Exercise requirements: Give the listing again character for character, but drop the images.

Rows from a shape dataset
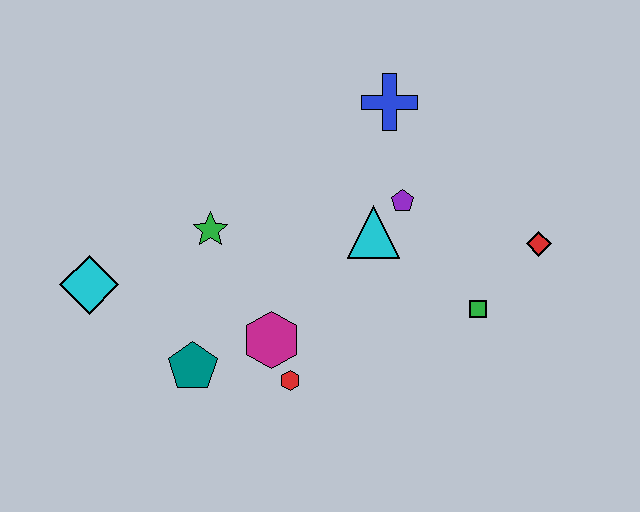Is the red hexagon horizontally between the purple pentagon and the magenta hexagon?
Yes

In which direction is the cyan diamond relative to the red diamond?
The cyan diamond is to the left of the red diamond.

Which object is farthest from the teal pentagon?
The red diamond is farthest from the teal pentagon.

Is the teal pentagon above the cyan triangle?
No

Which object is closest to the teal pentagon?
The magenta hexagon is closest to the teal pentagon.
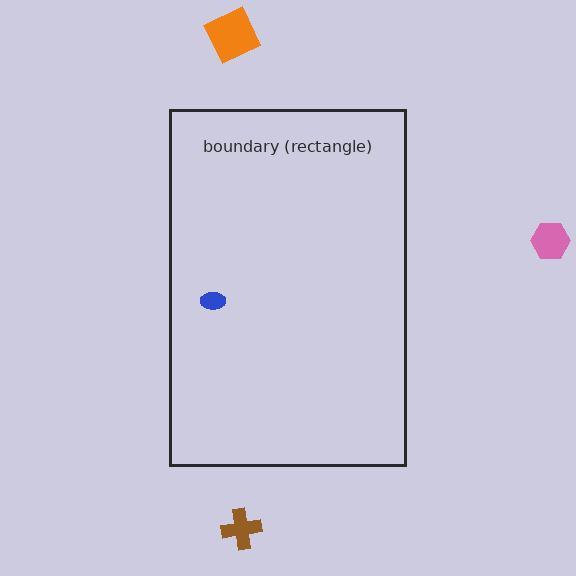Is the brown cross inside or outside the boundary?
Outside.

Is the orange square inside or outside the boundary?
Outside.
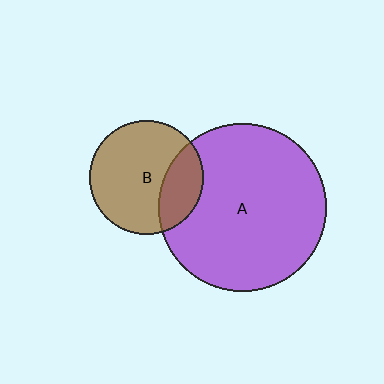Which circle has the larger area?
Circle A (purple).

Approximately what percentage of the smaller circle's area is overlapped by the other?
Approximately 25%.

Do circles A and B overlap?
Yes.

Solution to this problem:
Is the red hexagon horizontally between the purple pentagon and the magenta hexagon?
Yes

In which direction is the cyan diamond relative to the red diamond?
The cyan diamond is to the left of the red diamond.

Which object is farthest from the teal pentagon?
The red diamond is farthest from the teal pentagon.

Is the teal pentagon above the cyan triangle?
No

Which object is closest to the teal pentagon?
The magenta hexagon is closest to the teal pentagon.
Is the brown cross inside or outside the boundary?
Outside.

Is the orange square inside or outside the boundary?
Outside.
Which circle has the larger area?
Circle A (purple).

Approximately what percentage of the smaller circle's area is overlapped by the other?
Approximately 25%.

Do circles A and B overlap?
Yes.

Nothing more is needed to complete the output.